TASK DESCRIPTION>
Drop the pictures and extract exactly the lines from the one that contains "Is the teal square" through the end of the material.

INFORMATION SUPPLIED>
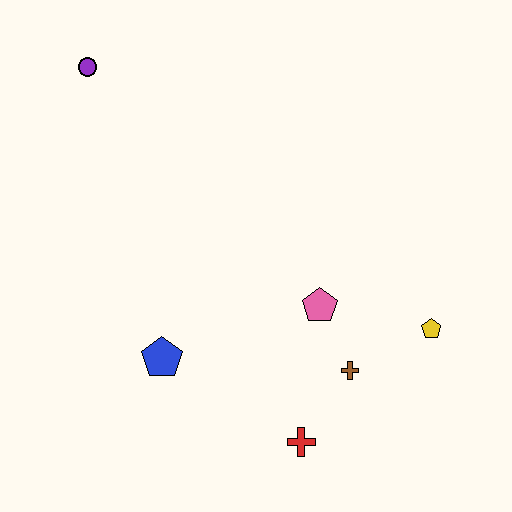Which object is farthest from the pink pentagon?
The purple circle is farthest from the pink pentagon.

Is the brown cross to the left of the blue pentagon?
No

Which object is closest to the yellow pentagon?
The brown cross is closest to the yellow pentagon.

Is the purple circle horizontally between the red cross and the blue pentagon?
No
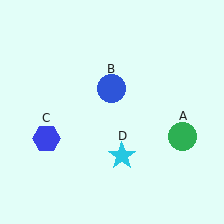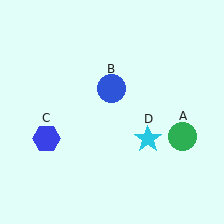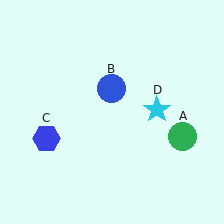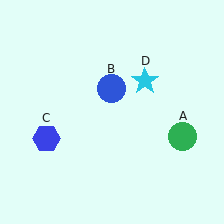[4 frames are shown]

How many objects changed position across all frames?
1 object changed position: cyan star (object D).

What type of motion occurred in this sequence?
The cyan star (object D) rotated counterclockwise around the center of the scene.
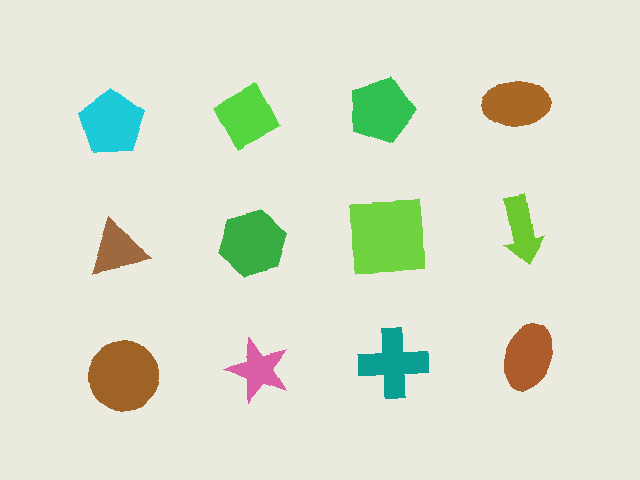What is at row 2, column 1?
A brown triangle.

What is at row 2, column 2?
A green hexagon.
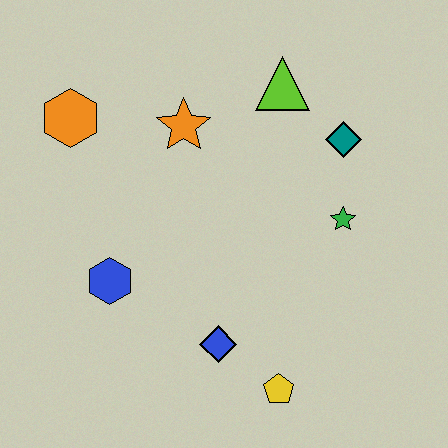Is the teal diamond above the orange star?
No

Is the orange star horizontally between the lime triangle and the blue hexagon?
Yes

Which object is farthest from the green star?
The orange hexagon is farthest from the green star.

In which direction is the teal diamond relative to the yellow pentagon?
The teal diamond is above the yellow pentagon.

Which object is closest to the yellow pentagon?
The blue diamond is closest to the yellow pentagon.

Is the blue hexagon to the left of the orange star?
Yes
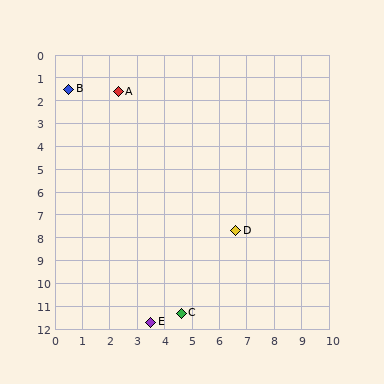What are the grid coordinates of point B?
Point B is at approximately (0.5, 1.5).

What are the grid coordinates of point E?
Point E is at approximately (3.5, 11.7).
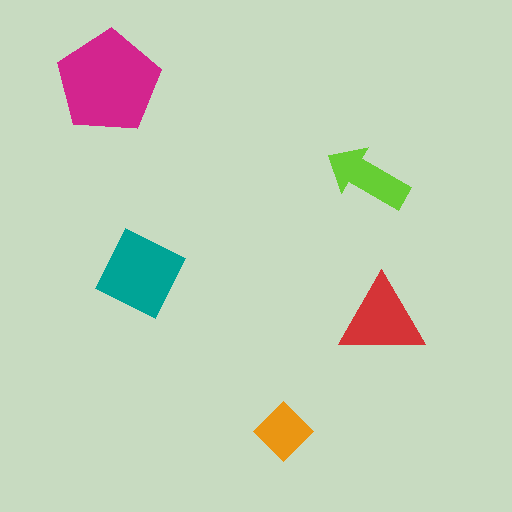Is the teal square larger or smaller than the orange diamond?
Larger.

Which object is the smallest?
The orange diamond.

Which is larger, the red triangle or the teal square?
The teal square.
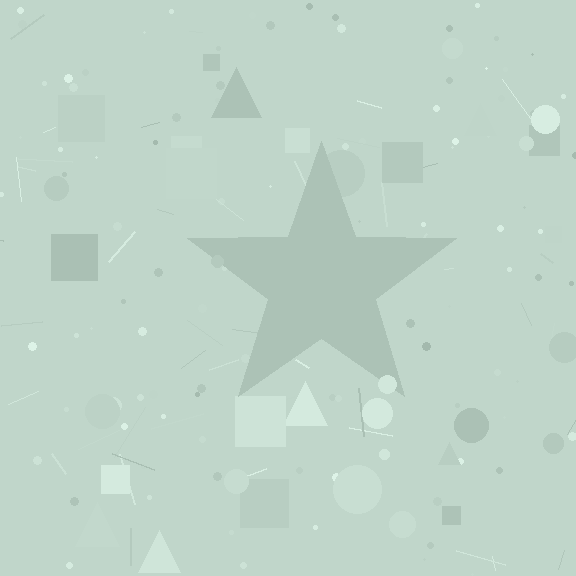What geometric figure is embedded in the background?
A star is embedded in the background.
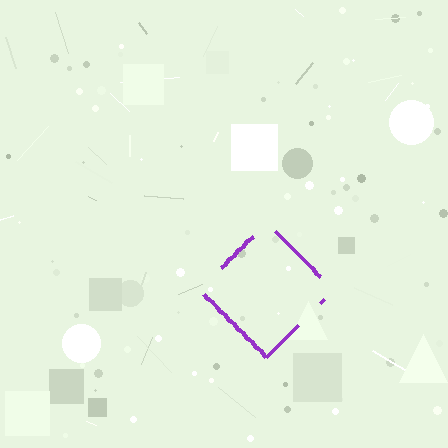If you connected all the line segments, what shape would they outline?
They would outline a diamond.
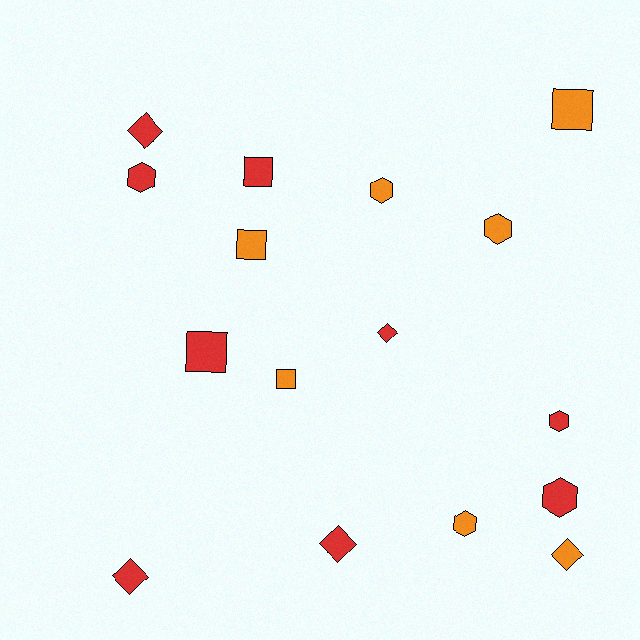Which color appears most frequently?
Red, with 9 objects.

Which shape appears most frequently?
Hexagon, with 6 objects.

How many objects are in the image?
There are 16 objects.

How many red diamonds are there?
There are 4 red diamonds.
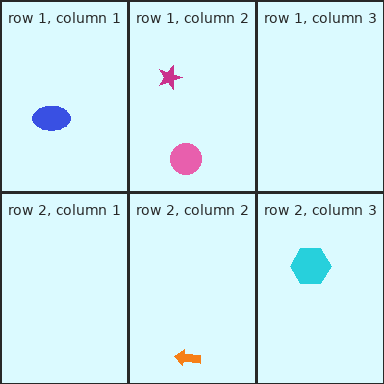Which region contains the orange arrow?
The row 2, column 2 region.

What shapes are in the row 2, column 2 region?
The orange arrow.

COMPLETE RESPONSE>
Is the teal square larger or smaller than the orange diamond?
Larger.

Which object is the smallest?
The orange diamond.

Which is larger, the red triangle or the teal square?
The teal square.
What geometric figure is embedded in the background?
A star is embedded in the background.
If you connected all the line segments, what shape would they outline?
They would outline a diamond.
Which color appears most frequently?
Red, with 9 objects.

Which shape appears most frequently?
Hexagon, with 6 objects.

How many objects are in the image?
There are 16 objects.

How many red diamonds are there?
There are 4 red diamonds.
Which region contains the orange arrow?
The row 2, column 2 region.

What shapes are in the row 2, column 2 region?
The orange arrow.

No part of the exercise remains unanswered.